Data entries:
::::::::::

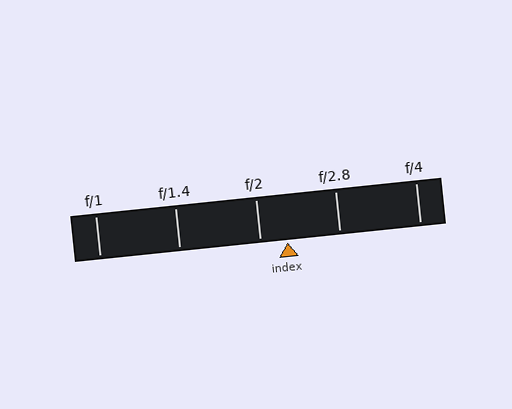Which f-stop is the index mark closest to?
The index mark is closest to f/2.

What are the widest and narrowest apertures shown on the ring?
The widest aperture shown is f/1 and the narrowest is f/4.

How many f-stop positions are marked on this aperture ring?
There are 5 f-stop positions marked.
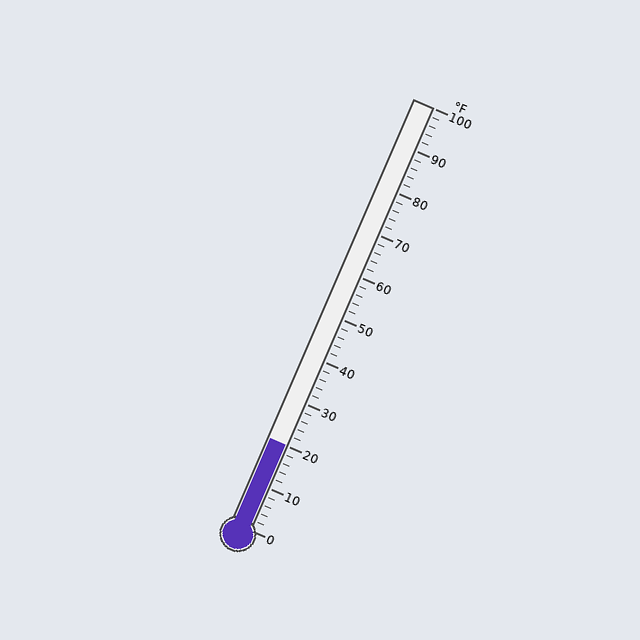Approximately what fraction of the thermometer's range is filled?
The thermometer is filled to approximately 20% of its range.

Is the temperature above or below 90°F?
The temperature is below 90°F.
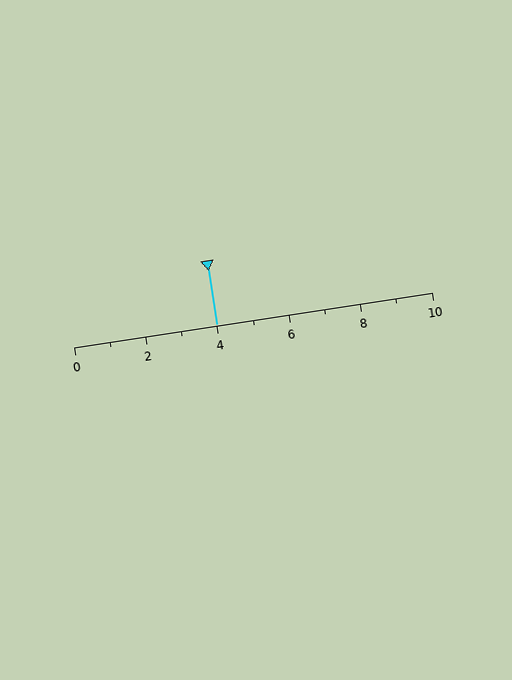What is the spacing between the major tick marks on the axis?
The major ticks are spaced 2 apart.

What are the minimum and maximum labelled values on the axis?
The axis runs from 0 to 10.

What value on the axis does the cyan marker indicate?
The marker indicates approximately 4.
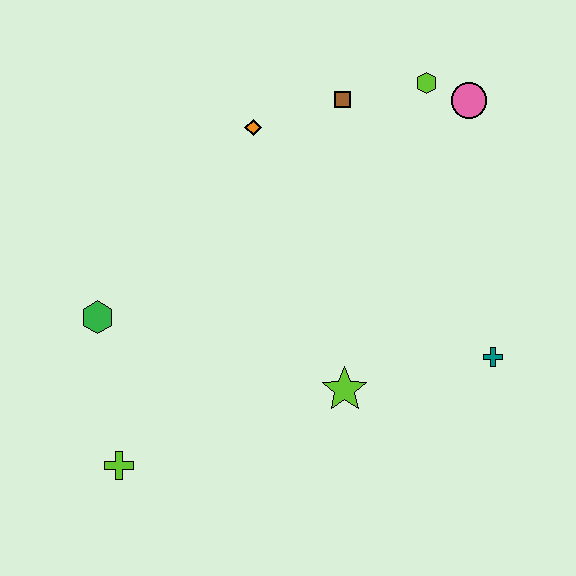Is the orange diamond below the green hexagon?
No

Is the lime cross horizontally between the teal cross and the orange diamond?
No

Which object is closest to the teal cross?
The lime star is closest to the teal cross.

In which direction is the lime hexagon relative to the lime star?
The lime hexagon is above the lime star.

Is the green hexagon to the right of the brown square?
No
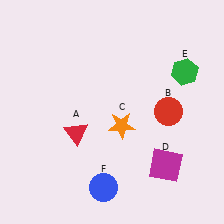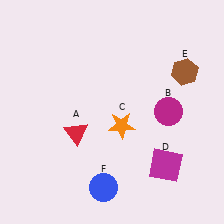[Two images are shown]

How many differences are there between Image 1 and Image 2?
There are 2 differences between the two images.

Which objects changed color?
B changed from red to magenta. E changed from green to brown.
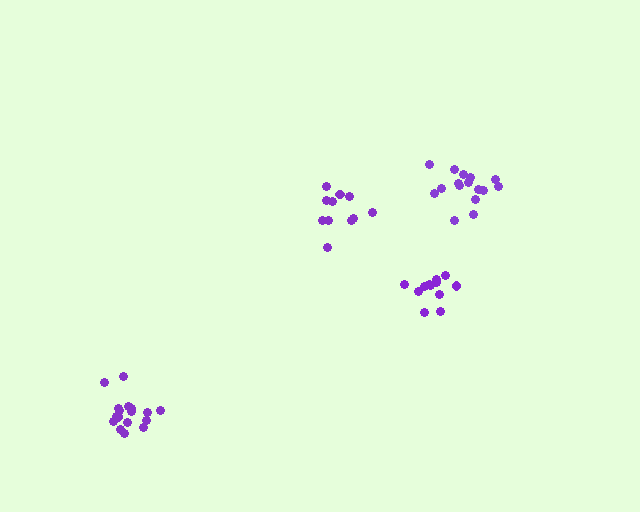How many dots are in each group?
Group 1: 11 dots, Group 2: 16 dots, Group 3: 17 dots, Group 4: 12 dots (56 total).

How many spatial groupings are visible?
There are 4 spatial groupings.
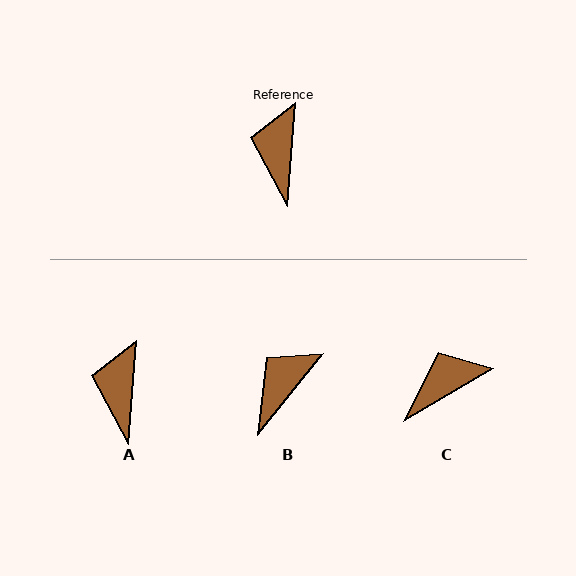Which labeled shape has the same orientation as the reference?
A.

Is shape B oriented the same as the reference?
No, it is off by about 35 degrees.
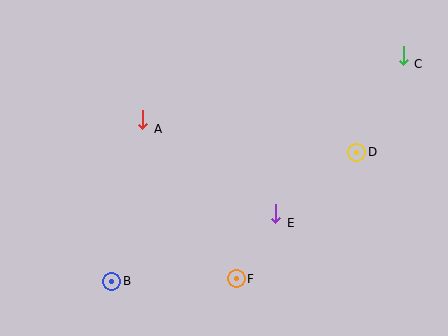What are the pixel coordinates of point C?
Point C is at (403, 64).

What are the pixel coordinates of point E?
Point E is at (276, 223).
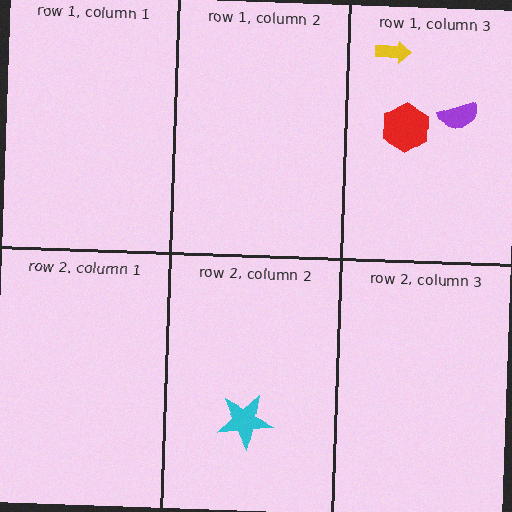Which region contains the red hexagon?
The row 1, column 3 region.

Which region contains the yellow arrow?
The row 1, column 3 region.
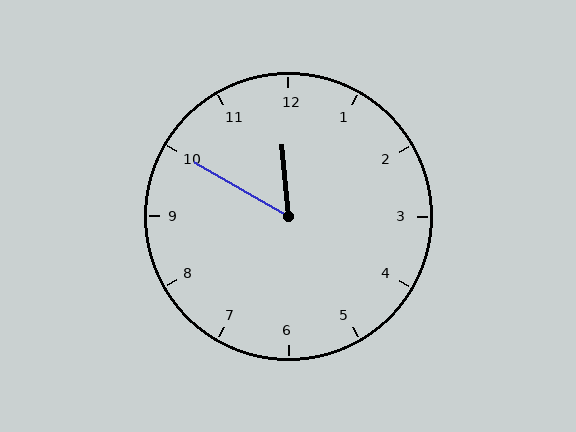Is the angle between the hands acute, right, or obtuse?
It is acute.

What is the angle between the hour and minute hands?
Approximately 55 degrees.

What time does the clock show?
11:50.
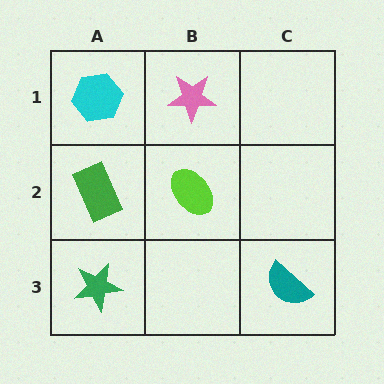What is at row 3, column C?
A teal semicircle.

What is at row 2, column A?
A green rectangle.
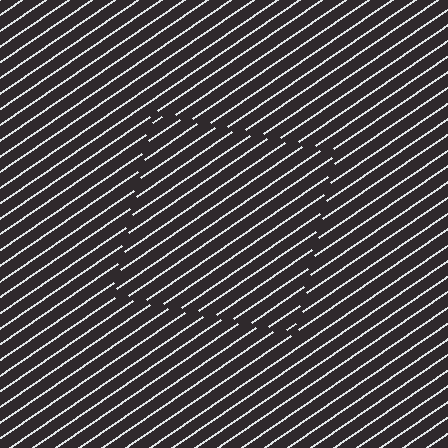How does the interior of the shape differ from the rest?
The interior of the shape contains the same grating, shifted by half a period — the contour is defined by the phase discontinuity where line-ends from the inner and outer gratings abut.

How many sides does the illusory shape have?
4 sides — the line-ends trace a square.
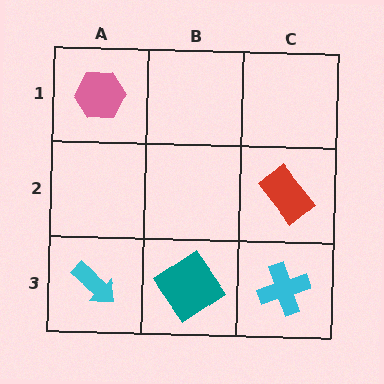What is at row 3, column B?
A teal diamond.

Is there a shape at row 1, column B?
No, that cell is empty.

::::::::::

§ **Stated problem**: Every entry must be transcribed exactly. Pictures do not belong in the copy.

§ **Written reply**:
Which f-stop is the index mark closest to?
The index mark is closest to f/2.

What are the widest and narrowest apertures shown on the ring?
The widest aperture shown is f/1 and the narrowest is f/4.

How many f-stop positions are marked on this aperture ring?
There are 5 f-stop positions marked.
Approximately what fraction of the thermometer's range is filled?
The thermometer is filled to approximately 20% of its range.

Is the temperature above or below 90°F?
The temperature is below 90°F.
What is the spacing between the major tick marks on the axis?
The major ticks are spaced 2 apart.

What are the minimum and maximum labelled values on the axis?
The axis runs from 0 to 10.

What value on the axis does the cyan marker indicate?
The marker indicates approximately 4.
Is the orange diamond below the green hexagon?
No

Is the lime cross horizontally between the teal cross and the orange diamond?
No

Which object is closest to the teal cross?
The lime star is closest to the teal cross.

In which direction is the lime hexagon relative to the lime star?
The lime hexagon is above the lime star.

Is the green hexagon to the right of the brown square?
No
[Two images are shown]

How many differences are there between Image 1 and Image 2?
There are 2 differences between the two images.

Which objects changed color?
B changed from red to magenta. E changed from green to brown.
How many dots are in each group?
Group 1: 11 dots, Group 2: 16 dots, Group 3: 17 dots, Group 4: 12 dots (56 total).

How many spatial groupings are visible?
There are 4 spatial groupings.
Which labeled shape has the same orientation as the reference?
A.

Is shape B oriented the same as the reference?
No, it is off by about 35 degrees.
What are the pixel coordinates of point C?
Point C is at (403, 64).

What are the pixel coordinates of point E?
Point E is at (276, 223).
Which region contains the red hexagon?
The row 1, column 3 region.

Which region contains the yellow arrow?
The row 1, column 3 region.
Is the angle between the hands acute, right, or obtuse?
It is acute.

What is the angle between the hour and minute hands?
Approximately 55 degrees.

What time does the clock show?
11:50.
What is at row 3, column C?
A teal semicircle.

What is at row 2, column A?
A green rectangle.
How does the interior of the shape differ from the rest?
The interior of the shape contains the same grating, shifted by half a period — the contour is defined by the phase discontinuity where line-ends from the inner and outer gratings abut.

How many sides does the illusory shape have?
4 sides — the line-ends trace a square.
What is at row 3, column B?
A teal diamond.

Is there a shape at row 1, column B?
No, that cell is empty.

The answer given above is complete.